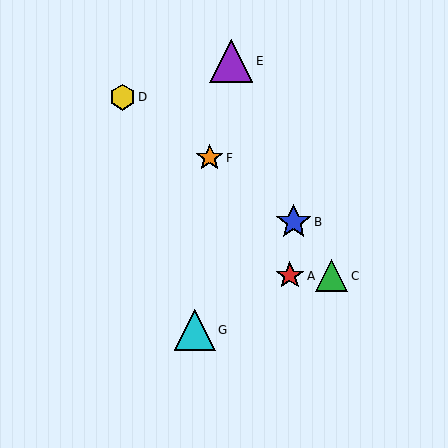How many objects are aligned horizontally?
2 objects (A, C) are aligned horizontally.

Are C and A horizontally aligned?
Yes, both are at y≈276.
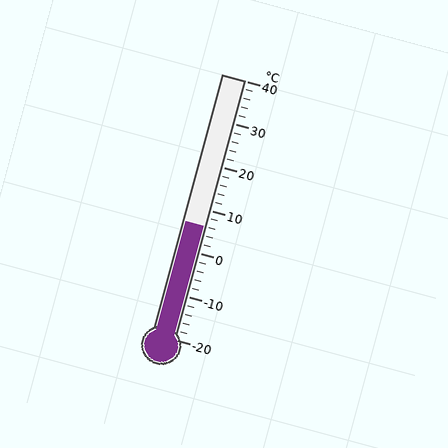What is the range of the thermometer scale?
The thermometer scale ranges from -20°C to 40°C.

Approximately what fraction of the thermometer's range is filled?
The thermometer is filled to approximately 45% of its range.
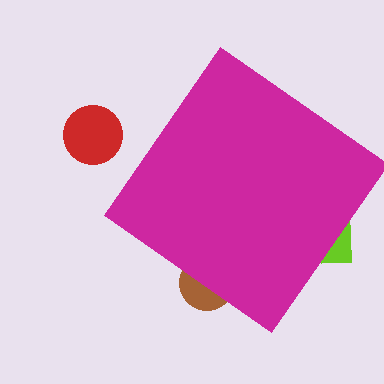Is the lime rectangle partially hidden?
Yes, the lime rectangle is partially hidden behind the magenta diamond.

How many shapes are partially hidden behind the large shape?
2 shapes are partially hidden.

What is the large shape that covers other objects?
A magenta diamond.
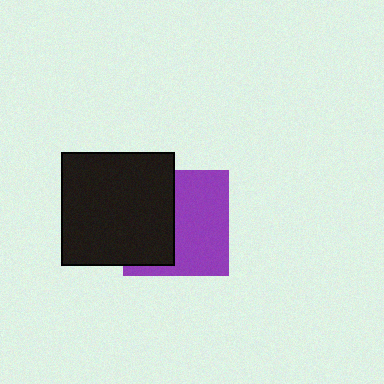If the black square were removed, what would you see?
You would see the complete purple square.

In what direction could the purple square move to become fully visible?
The purple square could move right. That would shift it out from behind the black square entirely.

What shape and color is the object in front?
The object in front is a black square.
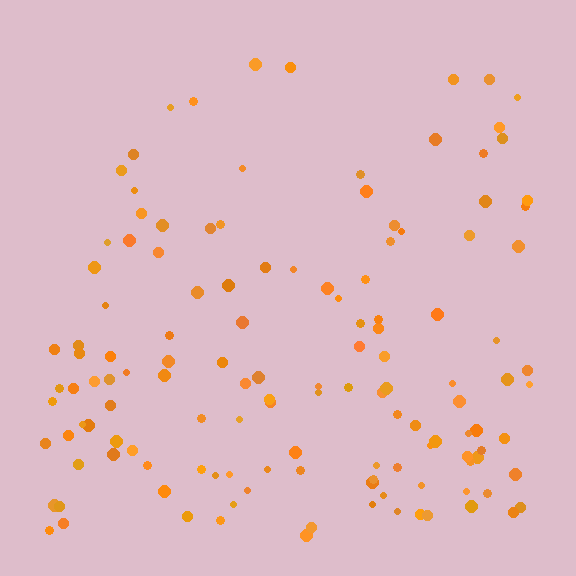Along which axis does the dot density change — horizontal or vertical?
Vertical.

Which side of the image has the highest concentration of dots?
The bottom.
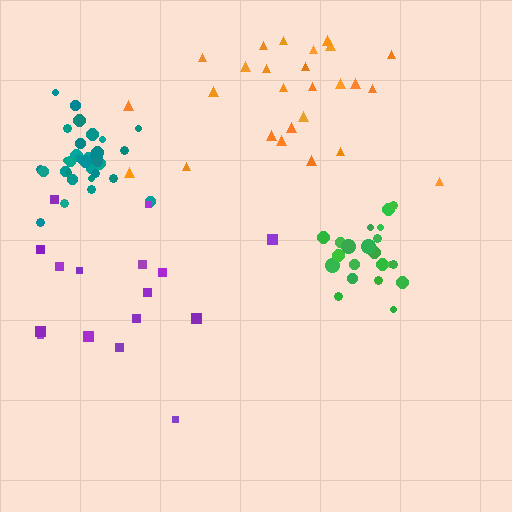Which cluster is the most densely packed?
Teal.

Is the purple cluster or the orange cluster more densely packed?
Orange.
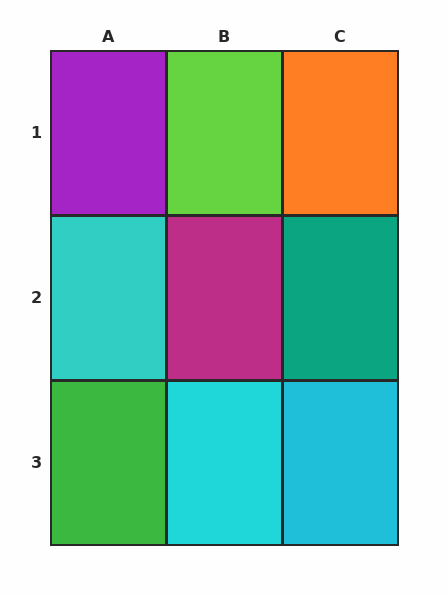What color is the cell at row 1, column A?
Purple.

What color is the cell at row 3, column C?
Cyan.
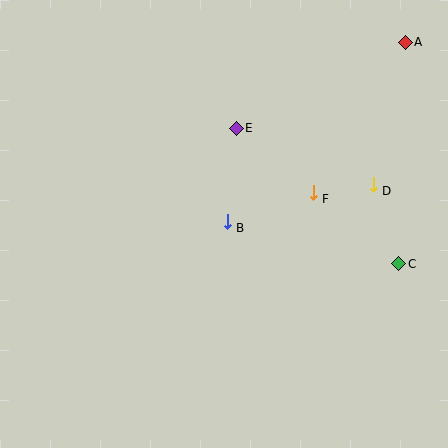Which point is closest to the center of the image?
Point B at (227, 228) is closest to the center.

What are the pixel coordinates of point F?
Point F is at (313, 199).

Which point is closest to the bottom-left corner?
Point B is closest to the bottom-left corner.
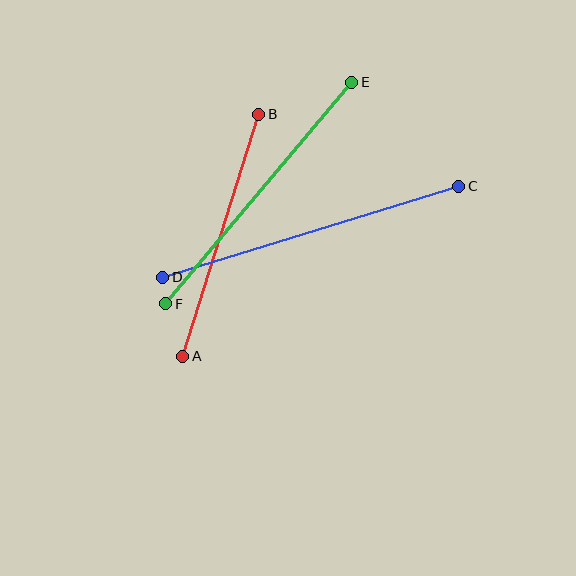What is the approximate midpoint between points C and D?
The midpoint is at approximately (311, 232) pixels.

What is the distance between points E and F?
The distance is approximately 289 pixels.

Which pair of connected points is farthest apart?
Points C and D are farthest apart.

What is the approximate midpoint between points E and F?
The midpoint is at approximately (259, 193) pixels.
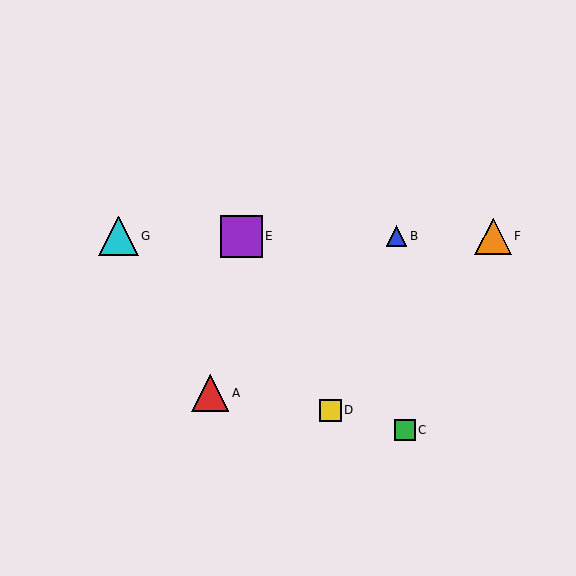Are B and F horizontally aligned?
Yes, both are at y≈236.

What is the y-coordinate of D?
Object D is at y≈410.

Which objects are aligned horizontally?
Objects B, E, F, G are aligned horizontally.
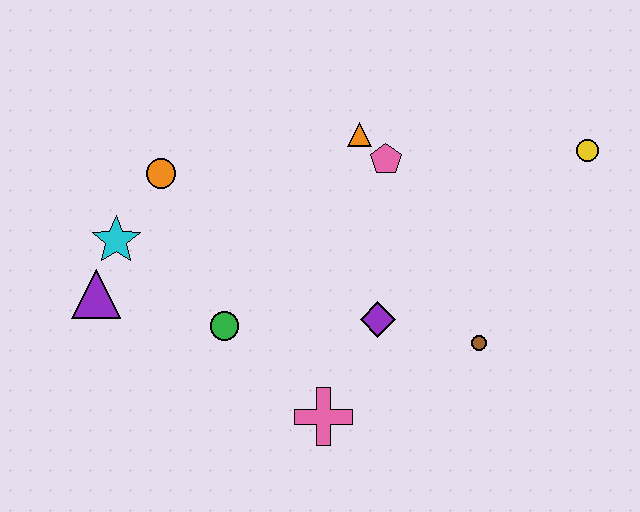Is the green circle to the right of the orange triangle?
No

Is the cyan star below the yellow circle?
Yes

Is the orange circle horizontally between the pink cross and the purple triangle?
Yes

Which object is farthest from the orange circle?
The yellow circle is farthest from the orange circle.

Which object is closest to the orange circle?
The cyan star is closest to the orange circle.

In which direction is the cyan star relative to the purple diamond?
The cyan star is to the left of the purple diamond.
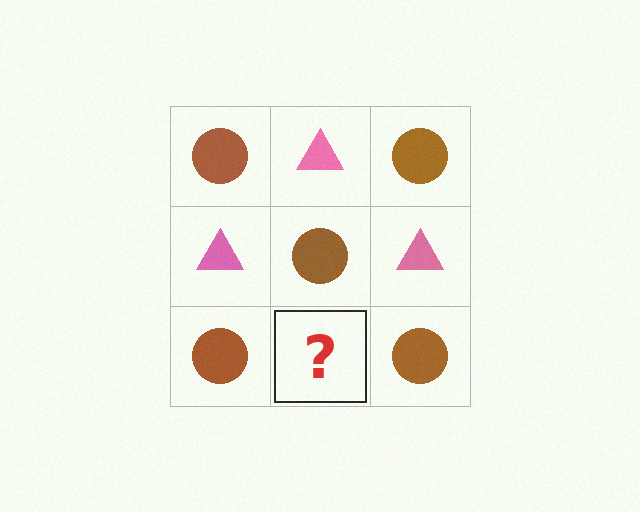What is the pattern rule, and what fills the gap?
The rule is that it alternates brown circle and pink triangle in a checkerboard pattern. The gap should be filled with a pink triangle.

-- Do this --
Print the complete listing exactly as it stands, without its pictures.

-- Completed exercise --
How many objects are aligned horizontally?
2 objects (A, C) are aligned horizontally.

Are C and A horizontally aligned?
Yes, both are at y≈276.
What is the range of the thermometer scale?
The thermometer scale ranges from -20°C to 40°C.

Approximately what fraction of the thermometer's range is filled?
The thermometer is filled to approximately 45% of its range.
Is the lime rectangle partially hidden?
Yes, the lime rectangle is partially hidden behind the magenta diamond.

How many shapes are partially hidden behind the large shape?
2 shapes are partially hidden.

What is the large shape that covers other objects?
A magenta diamond.
If the black square were removed, what would you see?
You would see the complete purple square.

In what direction could the purple square move to become fully visible?
The purple square could move right. That would shift it out from behind the black square entirely.

What shape and color is the object in front?
The object in front is a black square.
Along which axis does the dot density change — horizontal or vertical?
Vertical.

Which side of the image has the highest concentration of dots?
The bottom.
Which cluster is the most densely packed?
Teal.

Is the purple cluster or the orange cluster more densely packed?
Orange.
What color is the cell at row 1, column A?
Purple.

What color is the cell at row 3, column C?
Cyan.
Which point is closest to the center of the image?
Point B at (227, 228) is closest to the center.

What are the pixel coordinates of point F?
Point F is at (313, 199).

Which point is closest to the bottom-left corner?
Point B is closest to the bottom-left corner.
What is the approximate midpoint between points C and D?
The midpoint is at approximately (311, 232) pixels.

What is the distance between points E and F?
The distance is approximately 289 pixels.

Which pair of connected points is farthest apart?
Points C and D are farthest apart.

What is the approximate midpoint between points E and F?
The midpoint is at approximately (259, 193) pixels.
Are B and F horizontally aligned?
Yes, both are at y≈236.

What is the y-coordinate of D?
Object D is at y≈410.

Which objects are aligned horizontally?
Objects B, E, F, G are aligned horizontally.
Is the green circle to the right of the orange triangle?
No

Is the cyan star below the yellow circle?
Yes

Is the orange circle horizontally between the pink cross and the purple triangle?
Yes

Which object is farthest from the orange circle?
The yellow circle is farthest from the orange circle.

Which object is closest to the orange circle?
The cyan star is closest to the orange circle.

In which direction is the cyan star relative to the purple diamond?
The cyan star is to the left of the purple diamond.
What is the pattern rule, and what fills the gap?
The rule is that it alternates brown circle and pink triangle in a checkerboard pattern. The gap should be filled with a pink triangle.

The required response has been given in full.